» SET PROBLEM:
Repeat the lines that follow, leaving nothing out.

» RAW RECORDS:
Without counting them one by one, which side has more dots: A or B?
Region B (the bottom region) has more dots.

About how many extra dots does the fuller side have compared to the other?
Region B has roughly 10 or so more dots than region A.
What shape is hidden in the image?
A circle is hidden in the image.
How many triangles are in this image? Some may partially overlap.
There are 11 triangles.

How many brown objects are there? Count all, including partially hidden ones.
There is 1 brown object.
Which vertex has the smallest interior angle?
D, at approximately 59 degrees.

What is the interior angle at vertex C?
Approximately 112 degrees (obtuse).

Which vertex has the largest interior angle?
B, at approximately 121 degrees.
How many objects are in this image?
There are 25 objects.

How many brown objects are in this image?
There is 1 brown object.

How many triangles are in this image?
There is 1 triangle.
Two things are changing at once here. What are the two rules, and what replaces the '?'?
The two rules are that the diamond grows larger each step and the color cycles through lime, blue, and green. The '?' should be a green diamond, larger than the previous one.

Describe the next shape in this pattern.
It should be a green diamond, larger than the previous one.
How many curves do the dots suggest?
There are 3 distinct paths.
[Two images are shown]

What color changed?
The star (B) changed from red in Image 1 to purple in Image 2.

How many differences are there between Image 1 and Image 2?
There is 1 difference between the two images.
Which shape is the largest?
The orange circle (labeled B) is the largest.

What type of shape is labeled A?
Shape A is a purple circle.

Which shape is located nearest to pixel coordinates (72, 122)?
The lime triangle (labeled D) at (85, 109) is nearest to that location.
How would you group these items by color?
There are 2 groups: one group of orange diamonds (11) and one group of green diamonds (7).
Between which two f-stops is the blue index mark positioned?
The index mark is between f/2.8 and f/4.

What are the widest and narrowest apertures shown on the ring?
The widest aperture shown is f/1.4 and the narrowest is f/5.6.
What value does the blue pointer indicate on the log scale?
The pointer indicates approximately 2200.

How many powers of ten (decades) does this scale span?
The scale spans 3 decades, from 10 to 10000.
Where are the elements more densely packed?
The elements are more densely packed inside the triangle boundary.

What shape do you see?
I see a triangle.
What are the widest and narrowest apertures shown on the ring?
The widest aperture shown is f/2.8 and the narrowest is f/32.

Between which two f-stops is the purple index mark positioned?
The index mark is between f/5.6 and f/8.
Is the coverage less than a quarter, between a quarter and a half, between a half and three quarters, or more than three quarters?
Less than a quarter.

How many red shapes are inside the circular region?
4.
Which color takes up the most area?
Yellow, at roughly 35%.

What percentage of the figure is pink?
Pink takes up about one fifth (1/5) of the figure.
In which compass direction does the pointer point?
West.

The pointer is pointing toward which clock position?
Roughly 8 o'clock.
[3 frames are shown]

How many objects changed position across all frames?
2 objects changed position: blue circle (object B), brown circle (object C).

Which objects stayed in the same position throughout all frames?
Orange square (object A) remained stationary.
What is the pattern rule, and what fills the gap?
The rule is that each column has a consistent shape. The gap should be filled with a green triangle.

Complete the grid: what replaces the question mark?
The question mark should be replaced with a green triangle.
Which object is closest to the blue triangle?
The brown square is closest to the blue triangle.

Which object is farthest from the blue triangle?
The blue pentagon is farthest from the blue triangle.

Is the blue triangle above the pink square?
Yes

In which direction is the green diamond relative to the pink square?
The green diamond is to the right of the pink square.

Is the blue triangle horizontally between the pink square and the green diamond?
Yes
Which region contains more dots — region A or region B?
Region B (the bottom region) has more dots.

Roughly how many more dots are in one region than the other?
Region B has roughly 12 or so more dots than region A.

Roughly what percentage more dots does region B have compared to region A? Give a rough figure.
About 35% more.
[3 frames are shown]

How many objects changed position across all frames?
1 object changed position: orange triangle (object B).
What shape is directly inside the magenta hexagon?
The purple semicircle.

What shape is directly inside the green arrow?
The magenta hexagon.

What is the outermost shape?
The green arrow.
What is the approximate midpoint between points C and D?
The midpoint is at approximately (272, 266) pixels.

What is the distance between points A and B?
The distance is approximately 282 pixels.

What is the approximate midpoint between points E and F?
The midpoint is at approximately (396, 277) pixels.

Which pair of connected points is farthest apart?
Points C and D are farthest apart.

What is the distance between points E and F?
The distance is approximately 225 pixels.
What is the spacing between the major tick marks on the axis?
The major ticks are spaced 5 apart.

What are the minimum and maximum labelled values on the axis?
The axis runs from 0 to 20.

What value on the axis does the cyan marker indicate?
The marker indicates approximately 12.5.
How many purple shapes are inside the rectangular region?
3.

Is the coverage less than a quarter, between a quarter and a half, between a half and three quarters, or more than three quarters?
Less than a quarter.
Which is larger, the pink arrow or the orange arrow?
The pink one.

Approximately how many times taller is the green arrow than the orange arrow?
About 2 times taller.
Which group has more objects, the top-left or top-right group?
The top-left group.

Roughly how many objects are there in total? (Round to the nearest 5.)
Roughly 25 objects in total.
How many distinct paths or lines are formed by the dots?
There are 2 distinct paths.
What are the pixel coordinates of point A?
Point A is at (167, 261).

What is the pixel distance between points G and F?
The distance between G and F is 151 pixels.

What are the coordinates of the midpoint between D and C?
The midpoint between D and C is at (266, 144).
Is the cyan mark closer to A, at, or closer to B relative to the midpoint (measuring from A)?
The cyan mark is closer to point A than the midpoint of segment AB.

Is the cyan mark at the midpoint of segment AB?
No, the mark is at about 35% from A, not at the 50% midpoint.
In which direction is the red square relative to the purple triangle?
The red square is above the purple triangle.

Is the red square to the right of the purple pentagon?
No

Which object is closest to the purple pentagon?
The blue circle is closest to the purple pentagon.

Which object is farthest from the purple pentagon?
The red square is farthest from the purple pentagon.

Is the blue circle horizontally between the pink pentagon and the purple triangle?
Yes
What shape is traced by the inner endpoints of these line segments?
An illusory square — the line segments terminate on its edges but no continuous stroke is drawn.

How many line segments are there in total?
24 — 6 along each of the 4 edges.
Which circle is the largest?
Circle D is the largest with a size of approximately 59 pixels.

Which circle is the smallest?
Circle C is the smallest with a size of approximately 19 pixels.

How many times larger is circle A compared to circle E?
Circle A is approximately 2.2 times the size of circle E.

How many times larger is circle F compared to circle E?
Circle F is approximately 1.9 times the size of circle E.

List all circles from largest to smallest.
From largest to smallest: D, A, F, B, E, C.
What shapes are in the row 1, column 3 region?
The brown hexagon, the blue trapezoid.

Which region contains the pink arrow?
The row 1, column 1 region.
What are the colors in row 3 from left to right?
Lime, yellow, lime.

» RESULT:
Without counting them one by one, which side has more dots: A or B?
Region B (the bottom region) has more dots.

About how many extra dots does the fuller side have compared to the other?
Region B has roughly 10 or so more dots than region A.
What shape is hidden in the image?
A circle is hidden in the image.
How many triangles are in this image? Some may partially overlap.
There are 11 triangles.

How many brown objects are there? Count all, including partially hidden ones.
There is 1 brown object.
Which vertex has the smallest interior angle?
D, at approximately 59 degrees.

What is the interior angle at vertex C?
Approximately 112 degrees (obtuse).

Which vertex has the largest interior angle?
B, at approximately 121 degrees.
How many objects are in this image?
There are 25 objects.

How many brown objects are in this image?
There is 1 brown object.

How many triangles are in this image?
There is 1 triangle.
Two things are changing at once here. What are the two rules, and what replaces the '?'?
The two rules are that the diamond grows larger each step and the color cycles through lime, blue, and green. The '?' should be a green diamond, larger than the previous one.

Describe the next shape in this pattern.
It should be a green diamond, larger than the previous one.
How many curves do the dots suggest?
There are 3 distinct paths.
[Two images are shown]

What color changed?
The star (B) changed from red in Image 1 to purple in Image 2.

How many differences are there between Image 1 and Image 2?
There is 1 difference between the two images.
Which shape is the largest?
The orange circle (labeled B) is the largest.

What type of shape is labeled A?
Shape A is a purple circle.

Which shape is located nearest to pixel coordinates (72, 122)?
The lime triangle (labeled D) at (85, 109) is nearest to that location.
How would you group these items by color?
There are 2 groups: one group of orange diamonds (11) and one group of green diamonds (7).
Between which two f-stops is the blue index mark positioned?
The index mark is between f/2.8 and f/4.

What are the widest and narrowest apertures shown on the ring?
The widest aperture shown is f/1.4 and the narrowest is f/5.6.
What value does the blue pointer indicate on the log scale?
The pointer indicates approximately 2200.

How many powers of ten (decades) does this scale span?
The scale spans 3 decades, from 10 to 10000.
Where are the elements more densely packed?
The elements are more densely packed inside the triangle boundary.

What shape do you see?
I see a triangle.
What are the widest and narrowest apertures shown on the ring?
The widest aperture shown is f/2.8 and the narrowest is f/32.

Between which two f-stops is the purple index mark positioned?
The index mark is between f/5.6 and f/8.
Is the coverage less than a quarter, between a quarter and a half, between a half and three quarters, or more than three quarters?
Less than a quarter.

How many red shapes are inside the circular region?
4.
Which color takes up the most area?
Yellow, at roughly 35%.

What percentage of the figure is pink?
Pink takes up about one fifth (1/5) of the figure.
In which compass direction does the pointer point?
West.

The pointer is pointing toward which clock position?
Roughly 8 o'clock.
[3 frames are shown]

How many objects changed position across all frames?
2 objects changed position: blue circle (object B), brown circle (object C).

Which objects stayed in the same position throughout all frames?
Orange square (object A) remained stationary.
What is the pattern rule, and what fills the gap?
The rule is that each column has a consistent shape. The gap should be filled with a green triangle.

Complete the grid: what replaces the question mark?
The question mark should be replaced with a green triangle.
Which object is closest to the blue triangle?
The brown square is closest to the blue triangle.

Which object is farthest from the blue triangle?
The blue pentagon is farthest from the blue triangle.

Is the blue triangle above the pink square?
Yes

In which direction is the green diamond relative to the pink square?
The green diamond is to the right of the pink square.

Is the blue triangle horizontally between the pink square and the green diamond?
Yes
Which region contains more dots — region A or region B?
Region B (the bottom region) has more dots.

Roughly how many more dots are in one region than the other?
Region B has roughly 12 or so more dots than region A.

Roughly what percentage more dots does region B have compared to region A? Give a rough figure.
About 35% more.
[3 frames are shown]

How many objects changed position across all frames?
1 object changed position: orange triangle (object B).
What shape is directly inside the magenta hexagon?
The purple semicircle.

What shape is directly inside the green arrow?
The magenta hexagon.

What is the outermost shape?
The green arrow.
What is the approximate midpoint between points C and D?
The midpoint is at approximately (272, 266) pixels.

What is the distance between points A and B?
The distance is approximately 282 pixels.

What is the approximate midpoint between points E and F?
The midpoint is at approximately (396, 277) pixels.

Which pair of connected points is farthest apart?
Points C and D are farthest apart.

What is the distance between points E and F?
The distance is approximately 225 pixels.
What is the spacing between the major tick marks on the axis?
The major ticks are spaced 5 apart.

What are the minimum and maximum labelled values on the axis?
The axis runs from 0 to 20.

What value on the axis does the cyan marker indicate?
The marker indicates approximately 12.5.
How many purple shapes are inside the rectangular region?
3.

Is the coverage less than a quarter, between a quarter and a half, between a half and three quarters, or more than three quarters?
Less than a quarter.
Which is larger, the pink arrow or the orange arrow?
The pink one.

Approximately how many times taller is the green arrow than the orange arrow?
About 2 times taller.
Which group has more objects, the top-left or top-right group?
The top-left group.

Roughly how many objects are there in total? (Round to the nearest 5.)
Roughly 25 objects in total.
How many distinct paths or lines are formed by the dots?
There are 2 distinct paths.
What are the pixel coordinates of point A?
Point A is at (167, 261).

What is the pixel distance between points G and F?
The distance between G and F is 151 pixels.

What are the coordinates of the midpoint between D and C?
The midpoint between D and C is at (266, 144).
Is the cyan mark closer to A, at, or closer to B relative to the midpoint (measuring from A)?
The cyan mark is closer to point A than the midpoint of segment AB.

Is the cyan mark at the midpoint of segment AB?
No, the mark is at about 35% from A, not at the 50% midpoint.
In which direction is the red square relative to the purple triangle?
The red square is above the purple triangle.

Is the red square to the right of the purple pentagon?
No

Which object is closest to the purple pentagon?
The blue circle is closest to the purple pentagon.

Which object is farthest from the purple pentagon?
The red square is farthest from the purple pentagon.

Is the blue circle horizontally between the pink pentagon and the purple triangle?
Yes
What shape is traced by the inner endpoints of these line segments?
An illusory square — the line segments terminate on its edges but no continuous stroke is drawn.

How many line segments are there in total?
24 — 6 along each of the 4 edges.
Which circle is the largest?
Circle D is the largest with a size of approximately 59 pixels.

Which circle is the smallest?
Circle C is the smallest with a size of approximately 19 pixels.

How many times larger is circle A compared to circle E?
Circle A is approximately 2.2 times the size of circle E.

How many times larger is circle F compared to circle E?
Circle F is approximately 1.9 times the size of circle E.

List all circles from largest to smallest.
From largest to smallest: D, A, F, B, E, C.
What shapes are in the row 1, column 3 region?
The brown hexagon, the blue trapezoid.

Which region contains the pink arrow?
The row 1, column 1 region.
What are the colors in row 3 from left to right?
Lime, yellow, lime.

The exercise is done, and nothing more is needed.